§ Exercise input:
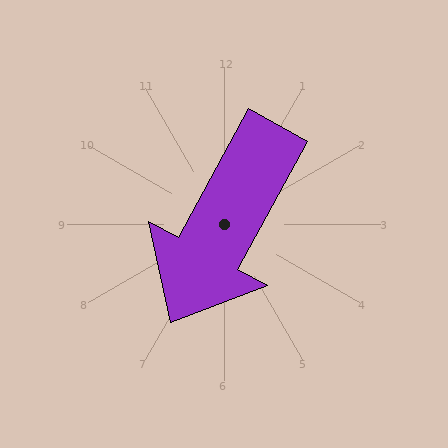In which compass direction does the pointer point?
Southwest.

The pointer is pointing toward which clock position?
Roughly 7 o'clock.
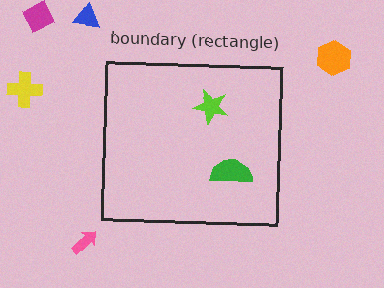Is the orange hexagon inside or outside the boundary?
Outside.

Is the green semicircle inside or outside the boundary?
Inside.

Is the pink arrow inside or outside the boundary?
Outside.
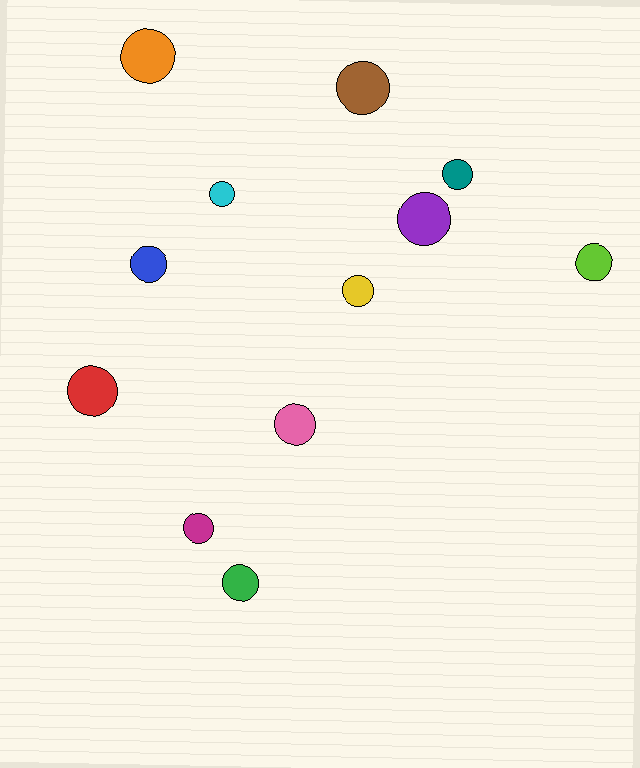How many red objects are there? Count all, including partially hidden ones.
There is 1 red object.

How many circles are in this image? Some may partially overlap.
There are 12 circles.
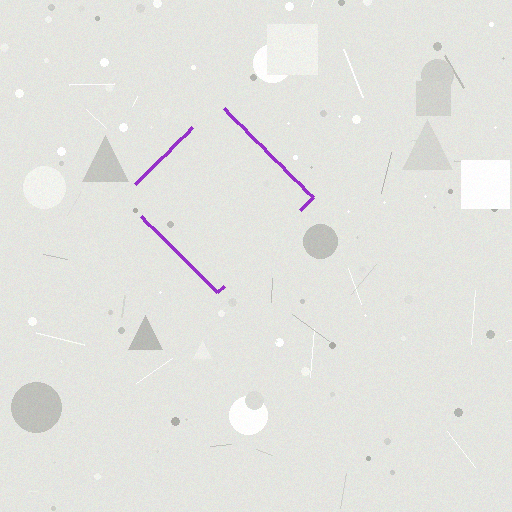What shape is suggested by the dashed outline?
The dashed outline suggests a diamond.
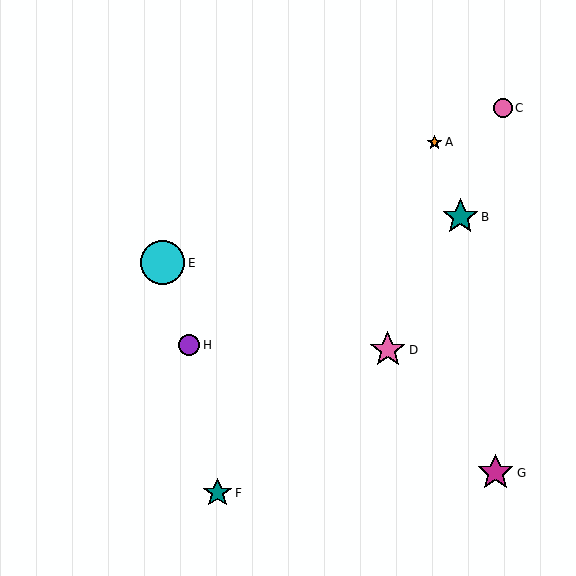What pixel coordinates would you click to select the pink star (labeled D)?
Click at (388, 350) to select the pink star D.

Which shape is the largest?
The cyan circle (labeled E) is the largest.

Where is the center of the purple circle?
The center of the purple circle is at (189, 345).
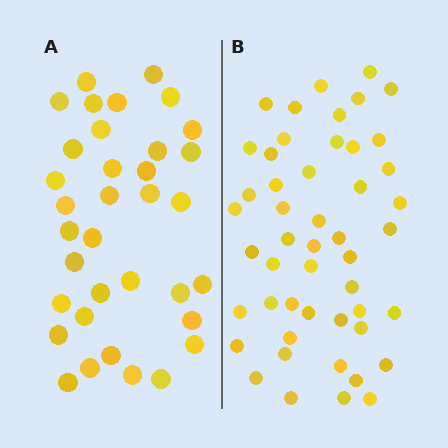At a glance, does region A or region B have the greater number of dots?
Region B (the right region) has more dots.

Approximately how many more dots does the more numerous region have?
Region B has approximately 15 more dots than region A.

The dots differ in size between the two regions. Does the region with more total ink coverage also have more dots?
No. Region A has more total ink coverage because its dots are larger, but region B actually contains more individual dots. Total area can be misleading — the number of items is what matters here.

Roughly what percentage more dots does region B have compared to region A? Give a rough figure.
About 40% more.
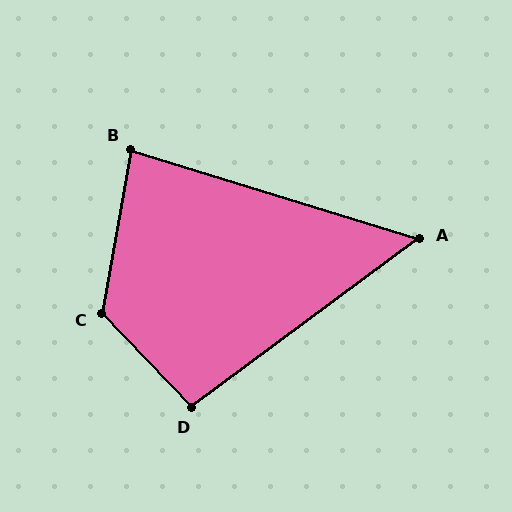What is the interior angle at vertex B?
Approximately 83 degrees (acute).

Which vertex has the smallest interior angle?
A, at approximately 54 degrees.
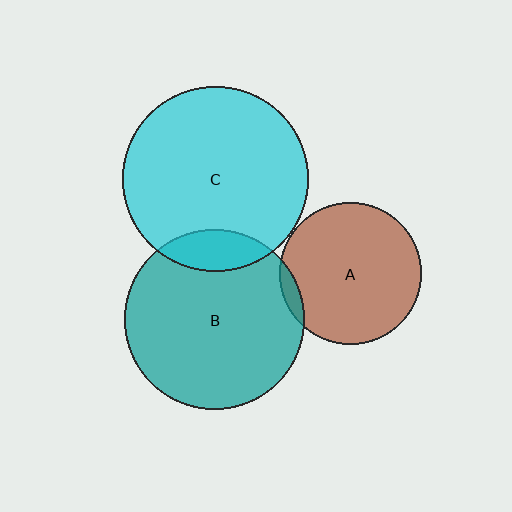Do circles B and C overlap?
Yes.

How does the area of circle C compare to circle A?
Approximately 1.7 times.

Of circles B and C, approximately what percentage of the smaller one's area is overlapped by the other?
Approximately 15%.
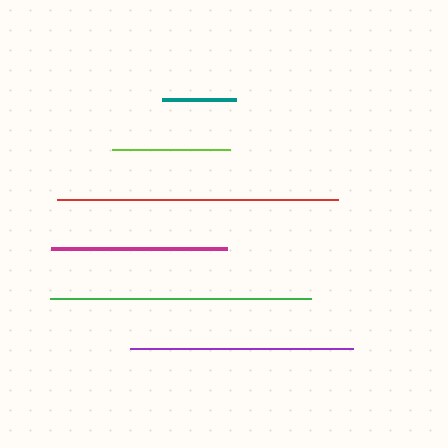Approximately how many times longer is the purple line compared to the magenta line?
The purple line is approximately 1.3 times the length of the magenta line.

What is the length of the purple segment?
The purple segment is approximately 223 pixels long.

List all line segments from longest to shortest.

§ What you should do: Repeat the records above exactly, omitting every picture.

§ Task result:
In which compass direction does the pointer point?
Southwest.

The pointer is pointing toward which clock position?
Roughly 7 o'clock.
Is the orange hexagon inside or outside the boundary?
Outside.

Is the green semicircle inside or outside the boundary?
Inside.

Is the pink arrow inside or outside the boundary?
Outside.
How many red objects are there? Count all, including partially hidden ones.
There is 1 red object.

How many circles are in this image? Some may partially overlap.
There are 12 circles.
What shape is suggested by the dashed outline?
The dashed outline suggests a diamond.
What pixel coordinates would you click to select the pink star (labeled D)?
Click at (388, 350) to select the pink star D.

Which shape is the largest?
The cyan circle (labeled E) is the largest.

Where is the center of the purple circle?
The center of the purple circle is at (189, 345).
At a glance, does region A or region B have the greater number of dots?
Region B (the right region) has more dots.

Approximately how many more dots does the more numerous region have?
Region B has approximately 15 more dots than region A.

The dots differ in size between the two regions. Does the region with more total ink coverage also have more dots?
No. Region A has more total ink coverage because its dots are larger, but region B actually contains more individual dots. Total area can be misleading — the number of items is what matters here.

Roughly what percentage more dots does region B have compared to region A? Give a rough figure.
About 40% more.
What is the interior angle at vertex B?
Approximately 83 degrees (acute).

Which vertex has the smallest interior angle?
A, at approximately 54 degrees.
Do circles B and C overlap?
Yes.

How does the area of circle C compare to circle A?
Approximately 1.7 times.

Of circles B and C, approximately what percentage of the smaller one's area is overlapped by the other?
Approximately 15%.
Approximately how many times longer is the purple line compared to the magenta line?
The purple line is approximately 1.3 times the length of the magenta line.

What is the length of the purple segment?
The purple segment is approximately 223 pixels long.

List all line segments from longest to shortest.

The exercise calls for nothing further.